## PROBLEM
From the line that contains "Is the blue" down to the last line of the listing below, reproduce each line exactly but not the pictures.

--- EXTRACTED ENTRIES ---

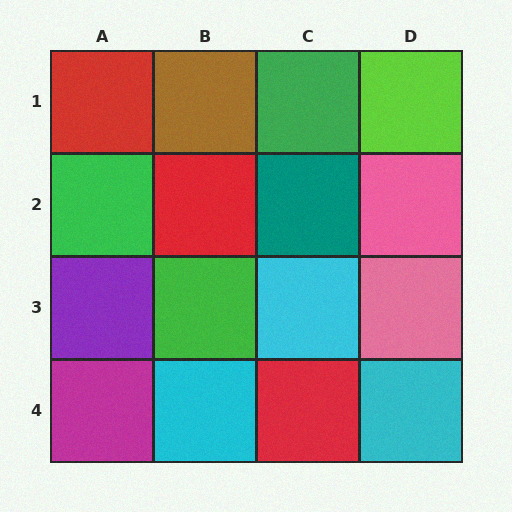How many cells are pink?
2 cells are pink.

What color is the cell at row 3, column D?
Pink.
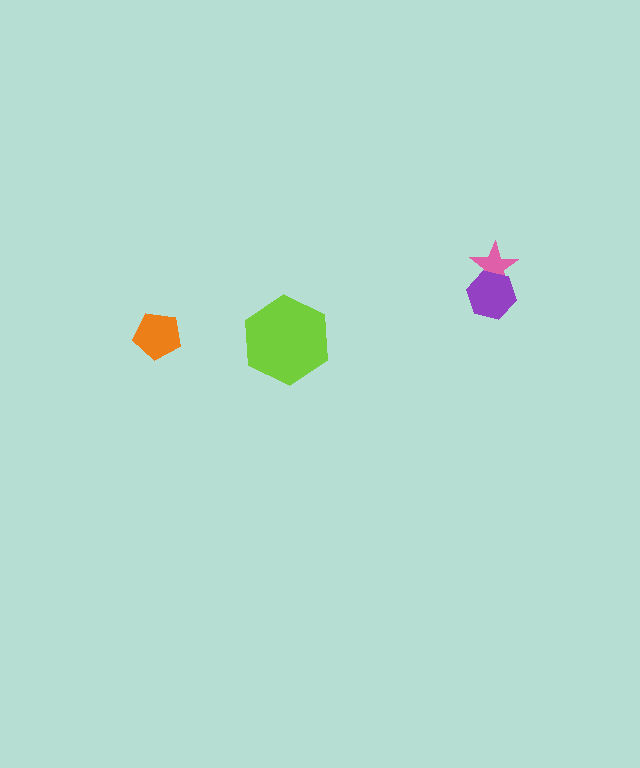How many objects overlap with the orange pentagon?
0 objects overlap with the orange pentagon.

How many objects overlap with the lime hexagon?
0 objects overlap with the lime hexagon.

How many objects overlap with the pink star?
1 object overlaps with the pink star.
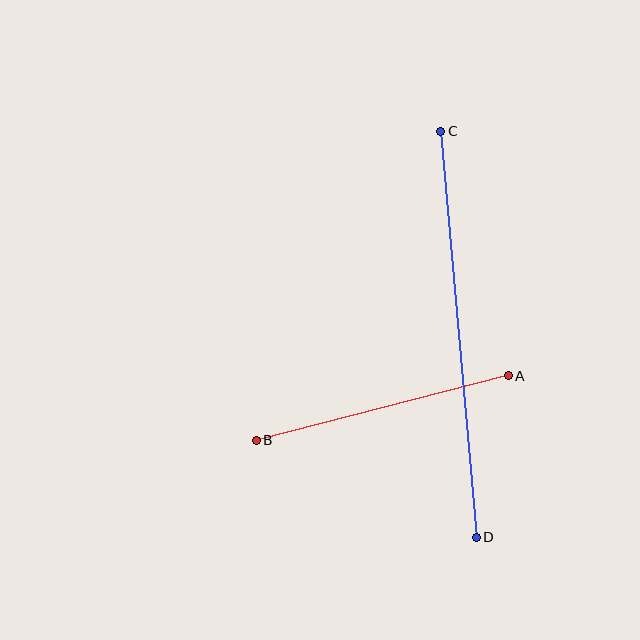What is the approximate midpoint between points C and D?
The midpoint is at approximately (459, 334) pixels.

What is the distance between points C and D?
The distance is approximately 408 pixels.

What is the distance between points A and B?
The distance is approximately 260 pixels.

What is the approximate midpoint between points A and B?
The midpoint is at approximately (382, 408) pixels.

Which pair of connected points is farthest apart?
Points C and D are farthest apart.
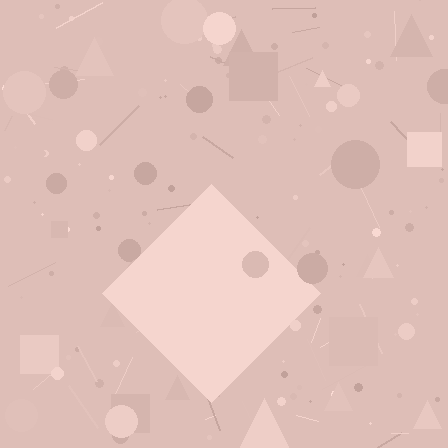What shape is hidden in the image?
A diamond is hidden in the image.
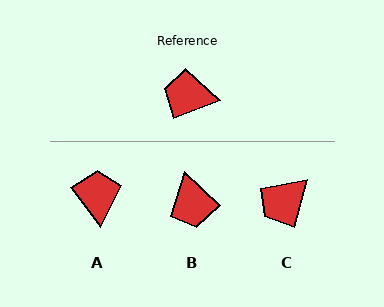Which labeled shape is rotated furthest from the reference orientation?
B, about 115 degrees away.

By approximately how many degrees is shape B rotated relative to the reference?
Approximately 115 degrees counter-clockwise.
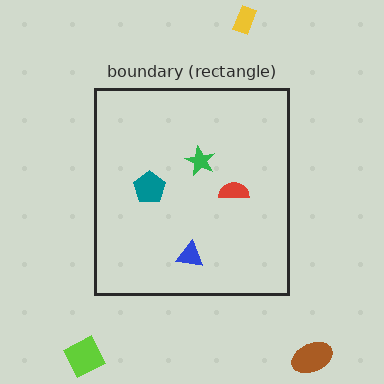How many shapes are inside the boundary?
4 inside, 3 outside.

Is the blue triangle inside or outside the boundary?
Inside.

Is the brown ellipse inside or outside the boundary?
Outside.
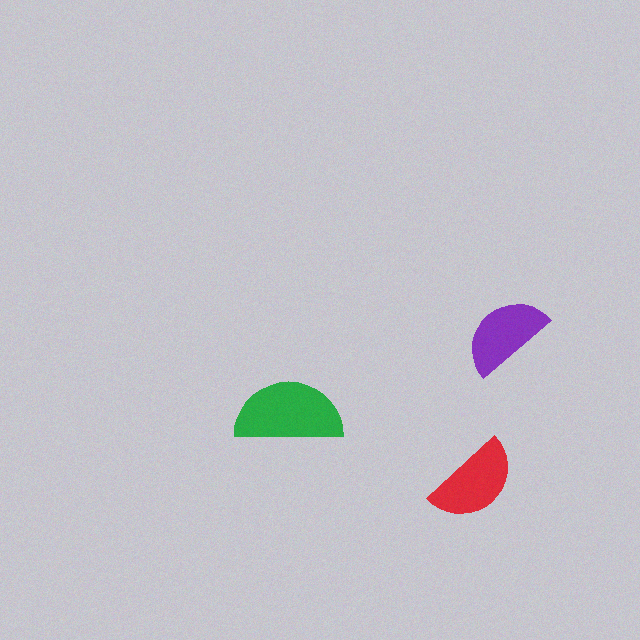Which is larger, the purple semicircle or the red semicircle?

---

## ANSWER TO THIS TASK
Is the blue triangle inside or outside the boundary?
Inside.

Is the brown ellipse inside or outside the boundary?
Outside.
Which is larger, the purple semicircle or the red semicircle?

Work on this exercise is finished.